The task »
Reproduce nothing except the lines between the line with "Two things are" and the line with "What small shapes is it made of?", both ends included, and please leave out pictures.

Provided data »
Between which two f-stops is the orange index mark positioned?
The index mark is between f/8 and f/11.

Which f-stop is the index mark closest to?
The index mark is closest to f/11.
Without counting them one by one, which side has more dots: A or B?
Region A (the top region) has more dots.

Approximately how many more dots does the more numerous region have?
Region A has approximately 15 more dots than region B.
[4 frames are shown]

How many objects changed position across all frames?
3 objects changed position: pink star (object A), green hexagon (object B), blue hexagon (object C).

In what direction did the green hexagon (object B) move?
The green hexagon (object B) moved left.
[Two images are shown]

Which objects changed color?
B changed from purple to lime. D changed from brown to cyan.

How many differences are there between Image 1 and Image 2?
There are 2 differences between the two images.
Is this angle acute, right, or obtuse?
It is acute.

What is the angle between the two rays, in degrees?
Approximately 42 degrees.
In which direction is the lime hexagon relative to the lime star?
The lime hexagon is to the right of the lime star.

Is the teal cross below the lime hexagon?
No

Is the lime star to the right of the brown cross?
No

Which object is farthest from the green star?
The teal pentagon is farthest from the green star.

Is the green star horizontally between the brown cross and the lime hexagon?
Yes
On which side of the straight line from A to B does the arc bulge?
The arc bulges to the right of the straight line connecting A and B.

* * *

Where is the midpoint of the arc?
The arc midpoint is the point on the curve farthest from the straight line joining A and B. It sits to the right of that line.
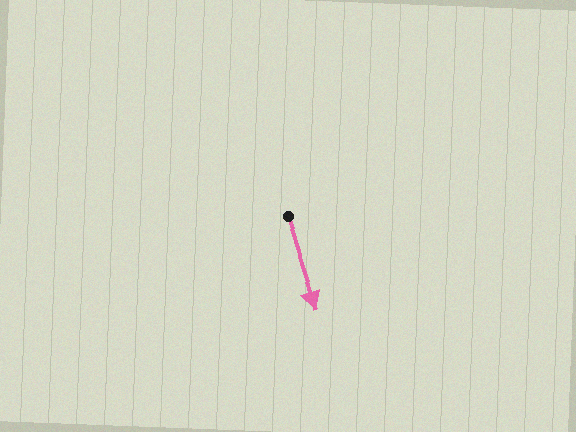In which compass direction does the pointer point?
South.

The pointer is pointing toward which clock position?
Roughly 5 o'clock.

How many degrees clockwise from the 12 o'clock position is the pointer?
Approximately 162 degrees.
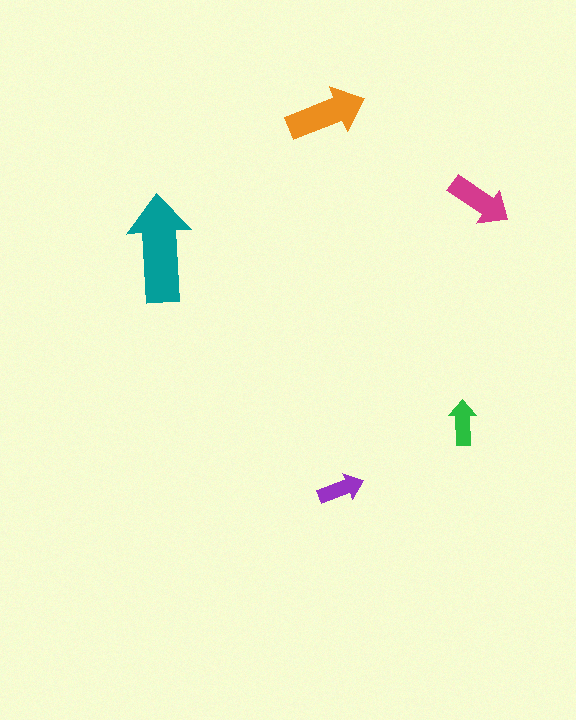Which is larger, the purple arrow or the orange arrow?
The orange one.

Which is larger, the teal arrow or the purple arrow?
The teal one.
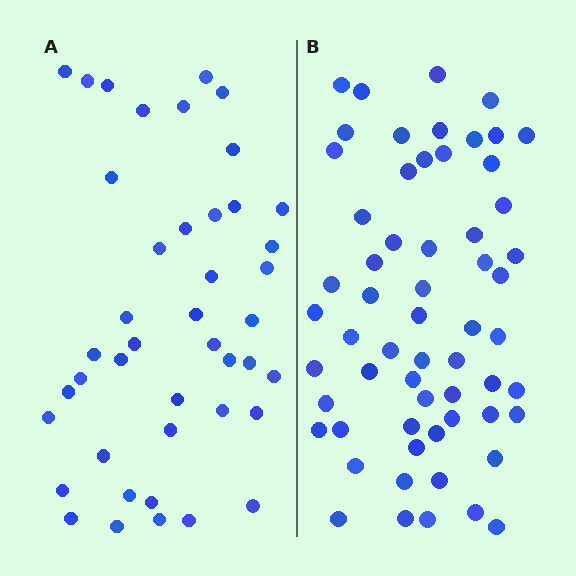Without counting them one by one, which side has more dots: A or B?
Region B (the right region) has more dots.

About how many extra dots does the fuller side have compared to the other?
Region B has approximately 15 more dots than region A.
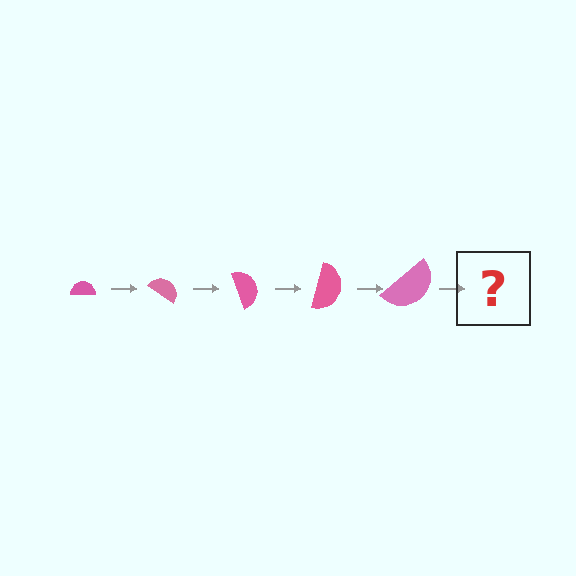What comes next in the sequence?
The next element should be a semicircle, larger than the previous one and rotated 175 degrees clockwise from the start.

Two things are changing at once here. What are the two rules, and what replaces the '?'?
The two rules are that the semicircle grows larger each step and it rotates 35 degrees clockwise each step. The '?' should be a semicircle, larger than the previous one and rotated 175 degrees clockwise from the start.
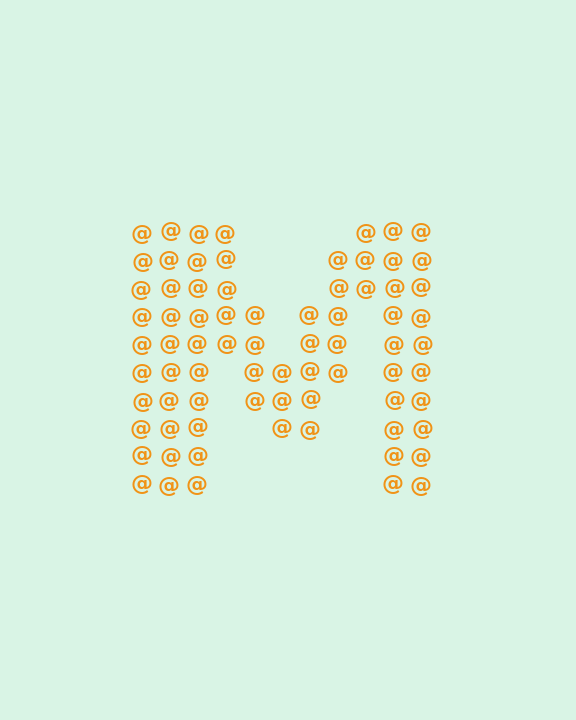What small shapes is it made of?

---

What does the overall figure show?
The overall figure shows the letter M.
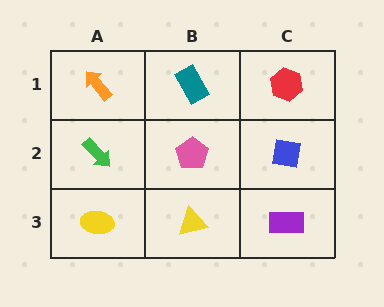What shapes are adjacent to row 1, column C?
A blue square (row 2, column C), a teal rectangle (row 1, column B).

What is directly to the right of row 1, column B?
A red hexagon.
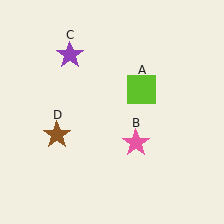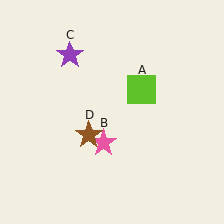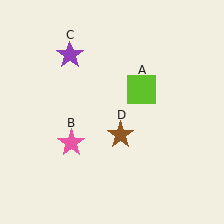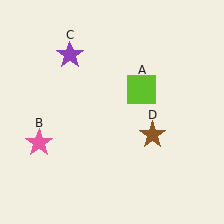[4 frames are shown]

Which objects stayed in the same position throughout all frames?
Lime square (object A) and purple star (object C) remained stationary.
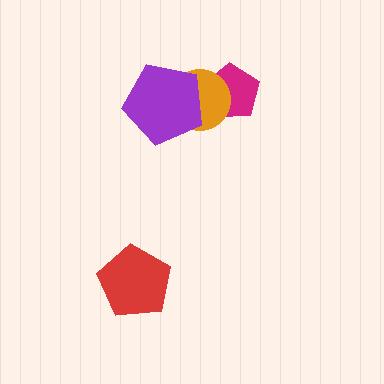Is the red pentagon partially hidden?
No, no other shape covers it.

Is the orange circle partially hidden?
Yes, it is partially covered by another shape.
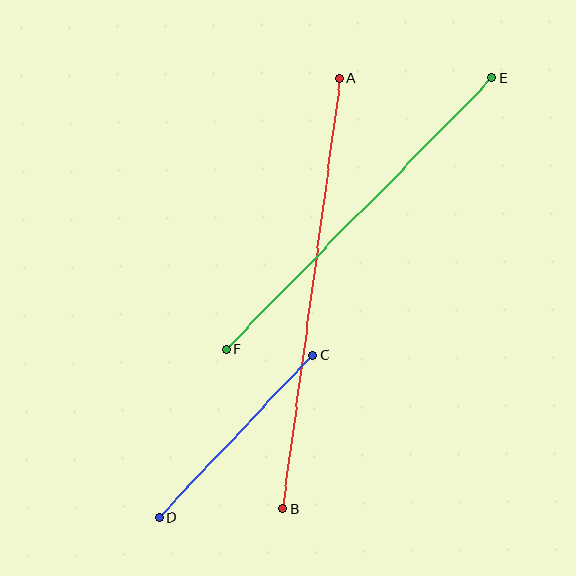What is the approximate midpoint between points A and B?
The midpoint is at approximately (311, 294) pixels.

Problem solution »
Two things are changing at once here. What are the two rules, and what replaces the '?'?
The two rules are that the semicircle grows larger each step and it rotates 35 degrees clockwise each step. The '?' should be a semicircle, larger than the previous one and rotated 175 degrees clockwise from the start.
What small shapes is it made of?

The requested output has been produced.